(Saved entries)
═══

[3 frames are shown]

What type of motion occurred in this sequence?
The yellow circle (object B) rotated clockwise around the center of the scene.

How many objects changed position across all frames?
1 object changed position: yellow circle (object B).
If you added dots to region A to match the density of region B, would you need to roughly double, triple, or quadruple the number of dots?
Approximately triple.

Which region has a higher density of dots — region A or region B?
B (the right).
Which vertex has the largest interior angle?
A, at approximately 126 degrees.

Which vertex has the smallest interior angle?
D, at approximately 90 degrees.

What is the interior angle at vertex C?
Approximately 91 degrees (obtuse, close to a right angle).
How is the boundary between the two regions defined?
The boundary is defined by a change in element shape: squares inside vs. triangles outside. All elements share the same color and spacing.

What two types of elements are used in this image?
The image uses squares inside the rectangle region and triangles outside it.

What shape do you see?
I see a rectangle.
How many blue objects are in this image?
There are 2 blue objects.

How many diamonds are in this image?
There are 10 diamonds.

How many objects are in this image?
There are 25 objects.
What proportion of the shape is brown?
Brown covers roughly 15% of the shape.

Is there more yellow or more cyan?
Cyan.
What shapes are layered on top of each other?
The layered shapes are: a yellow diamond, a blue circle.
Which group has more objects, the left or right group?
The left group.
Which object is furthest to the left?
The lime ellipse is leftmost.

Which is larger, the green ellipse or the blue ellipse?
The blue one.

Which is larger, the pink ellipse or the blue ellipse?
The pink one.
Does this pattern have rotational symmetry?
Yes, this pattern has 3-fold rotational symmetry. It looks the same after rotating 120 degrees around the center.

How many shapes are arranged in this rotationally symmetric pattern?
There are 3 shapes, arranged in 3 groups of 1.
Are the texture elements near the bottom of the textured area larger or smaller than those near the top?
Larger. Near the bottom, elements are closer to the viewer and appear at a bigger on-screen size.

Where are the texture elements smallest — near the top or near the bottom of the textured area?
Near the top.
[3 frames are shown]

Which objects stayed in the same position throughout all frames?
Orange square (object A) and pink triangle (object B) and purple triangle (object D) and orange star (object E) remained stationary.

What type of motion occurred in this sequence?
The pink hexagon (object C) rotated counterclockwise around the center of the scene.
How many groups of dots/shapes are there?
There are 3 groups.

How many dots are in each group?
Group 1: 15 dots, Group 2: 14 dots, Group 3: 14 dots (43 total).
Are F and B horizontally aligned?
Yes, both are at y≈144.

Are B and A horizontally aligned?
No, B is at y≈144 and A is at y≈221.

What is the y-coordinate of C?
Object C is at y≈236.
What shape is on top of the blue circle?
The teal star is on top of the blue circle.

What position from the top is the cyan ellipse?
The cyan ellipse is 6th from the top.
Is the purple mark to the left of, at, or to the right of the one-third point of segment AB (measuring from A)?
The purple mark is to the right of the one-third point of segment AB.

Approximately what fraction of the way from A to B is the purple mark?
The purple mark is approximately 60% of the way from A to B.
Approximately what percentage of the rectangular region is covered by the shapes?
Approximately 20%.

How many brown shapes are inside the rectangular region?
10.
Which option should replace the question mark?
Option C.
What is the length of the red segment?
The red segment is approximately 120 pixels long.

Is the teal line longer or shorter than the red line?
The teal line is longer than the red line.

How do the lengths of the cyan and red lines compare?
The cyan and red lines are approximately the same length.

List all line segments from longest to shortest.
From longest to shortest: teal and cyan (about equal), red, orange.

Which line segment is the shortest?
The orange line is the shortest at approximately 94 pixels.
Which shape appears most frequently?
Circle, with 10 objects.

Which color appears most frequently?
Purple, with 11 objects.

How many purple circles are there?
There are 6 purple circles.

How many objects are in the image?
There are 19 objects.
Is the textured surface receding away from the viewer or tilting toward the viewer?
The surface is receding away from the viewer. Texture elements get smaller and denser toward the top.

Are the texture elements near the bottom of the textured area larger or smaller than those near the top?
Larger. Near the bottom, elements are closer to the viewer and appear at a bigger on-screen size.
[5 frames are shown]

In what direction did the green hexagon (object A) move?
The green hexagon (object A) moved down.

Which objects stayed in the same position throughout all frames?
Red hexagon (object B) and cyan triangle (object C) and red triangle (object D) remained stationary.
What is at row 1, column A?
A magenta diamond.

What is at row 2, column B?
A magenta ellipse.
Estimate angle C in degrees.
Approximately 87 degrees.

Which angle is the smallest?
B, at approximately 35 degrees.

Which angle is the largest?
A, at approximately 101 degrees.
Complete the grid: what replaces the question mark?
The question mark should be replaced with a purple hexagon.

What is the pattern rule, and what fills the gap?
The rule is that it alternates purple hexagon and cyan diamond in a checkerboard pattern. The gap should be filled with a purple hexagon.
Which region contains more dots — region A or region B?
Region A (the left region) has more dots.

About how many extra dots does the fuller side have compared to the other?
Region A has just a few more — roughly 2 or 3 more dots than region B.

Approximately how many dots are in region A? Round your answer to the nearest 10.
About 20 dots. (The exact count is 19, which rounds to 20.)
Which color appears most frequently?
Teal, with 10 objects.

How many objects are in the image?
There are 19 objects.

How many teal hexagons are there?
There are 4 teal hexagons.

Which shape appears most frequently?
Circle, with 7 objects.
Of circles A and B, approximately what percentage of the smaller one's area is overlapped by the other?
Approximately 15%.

═══

From the data above, extract every line in its exact form.

[3 frames are shown]

What type of motion occurred in this sequence?
The yellow circle (object B) rotated clockwise around the center of the scene.

How many objects changed position across all frames?
1 object changed position: yellow circle (object B).
If you added dots to region A to match the density of region B, would you need to roughly double, triple, or quadruple the number of dots?
Approximately triple.

Which region has a higher density of dots — region A or region B?
B (the right).
Which vertex has the largest interior angle?
A, at approximately 126 degrees.

Which vertex has the smallest interior angle?
D, at approximately 90 degrees.

What is the interior angle at vertex C?
Approximately 91 degrees (obtuse, close to a right angle).
How is the boundary between the two regions defined?
The boundary is defined by a change in element shape: squares inside vs. triangles outside. All elements share the same color and spacing.

What two types of elements are used in this image?
The image uses squares inside the rectangle region and triangles outside it.

What shape do you see?
I see a rectangle.
How many blue objects are in this image?
There are 2 blue objects.

How many diamonds are in this image?
There are 10 diamonds.

How many objects are in this image?
There are 25 objects.
What proportion of the shape is brown?
Brown covers roughly 15% of the shape.

Is there more yellow or more cyan?
Cyan.
What shapes are layered on top of each other?
The layered shapes are: a yellow diamond, a blue circle.
Which group has more objects, the left or right group?
The left group.
Which object is furthest to the left?
The lime ellipse is leftmost.

Which is larger, the green ellipse or the blue ellipse?
The blue one.

Which is larger, the pink ellipse or the blue ellipse?
The pink one.
Does this pattern have rotational symmetry?
Yes, this pattern has 3-fold rotational symmetry. It looks the same after rotating 120 degrees around the center.

How many shapes are arranged in this rotationally symmetric pattern?
There are 3 shapes, arranged in 3 groups of 1.
Are the texture elements near the bottom of the textured area larger or smaller than those near the top?
Larger. Near the bottom, elements are closer to the viewer and appear at a bigger on-screen size.

Where are the texture elements smallest — near the top or near the bottom of the textured area?
Near the top.
[3 frames are shown]

Which objects stayed in the same position throughout all frames?
Orange square (object A) and pink triangle (object B) and purple triangle (object D) and orange star (object E) remained stationary.

What type of motion occurred in this sequence?
The pink hexagon (object C) rotated counterclockwise around the center of the scene.
How many groups of dots/shapes are there?
There are 3 groups.

How many dots are in each group?
Group 1: 15 dots, Group 2: 14 dots, Group 3: 14 dots (43 total).
Are F and B horizontally aligned?
Yes, both are at y≈144.

Are B and A horizontally aligned?
No, B is at y≈144 and A is at y≈221.

What is the y-coordinate of C?
Object C is at y≈236.
What shape is on top of the blue circle?
The teal star is on top of the blue circle.

What position from the top is the cyan ellipse?
The cyan ellipse is 6th from the top.
Is the purple mark to the left of, at, or to the right of the one-third point of segment AB (measuring from A)?
The purple mark is to the right of the one-third point of segment AB.

Approximately what fraction of the way from A to B is the purple mark?
The purple mark is approximately 60% of the way from A to B.
Approximately what percentage of the rectangular region is covered by the shapes?
Approximately 20%.

How many brown shapes are inside the rectangular region?
10.
Which option should replace the question mark?
Option C.
What is the length of the red segment?
The red segment is approximately 120 pixels long.

Is the teal line longer or shorter than the red line?
The teal line is longer than the red line.

How do the lengths of the cyan and red lines compare?
The cyan and red lines are approximately the same length.

List all line segments from longest to shortest.
From longest to shortest: teal and cyan (about equal), red, orange.

Which line segment is the shortest?
The orange line is the shortest at approximately 94 pixels.
Which shape appears most frequently?
Circle, with 10 objects.

Which color appears most frequently?
Purple, with 11 objects.

How many purple circles are there?
There are 6 purple circles.

How many objects are in the image?
There are 19 objects.
Is the textured surface receding away from the viewer or tilting toward the viewer?
The surface is receding away from the viewer. Texture elements get smaller and denser toward the top.

Are the texture elements near the bottom of the textured area larger or smaller than those near the top?
Larger. Near the bottom, elements are closer to the viewer and appear at a bigger on-screen size.
[5 frames are shown]

In what direction did the green hexagon (object A) move?
The green hexagon (object A) moved down.

Which objects stayed in the same position throughout all frames?
Red hexagon (object B) and cyan triangle (object C) and red triangle (object D) remained stationary.
What is at row 1, column A?
A magenta diamond.

What is at row 2, column B?
A magenta ellipse.
Estimate angle C in degrees.
Approximately 87 degrees.

Which angle is the smallest?
B, at approximately 35 degrees.

Which angle is the largest?
A, at approximately 101 degrees.
Complete the grid: what replaces the question mark?
The question mark should be replaced with a purple hexagon.

What is the pattern rule, and what fills the gap?
The rule is that it alternates purple hexagon and cyan diamond in a checkerboard pattern. The gap should be filled with a purple hexagon.
Which region contains more dots — region A or region B?
Region A (the left region) has more dots.

About how many extra dots does the fuller side have compared to the other?
Region A has just a few more — roughly 2 or 3 more dots than region B.

Approximately how many dots are in region A? Round your answer to the nearest 10.
About 20 dots. (The exact count is 19, which rounds to 20.)
Which color appears most frequently?
Teal, with 10 objects.

How many objects are in the image?
There are 19 objects.

How many teal hexagons are there?
There are 4 teal hexagons.

Which shape appears most frequently?
Circle, with 7 objects.
Of circles A and B, approximately what percentage of the smaller one's area is overlapped by the other?
Approximately 15%.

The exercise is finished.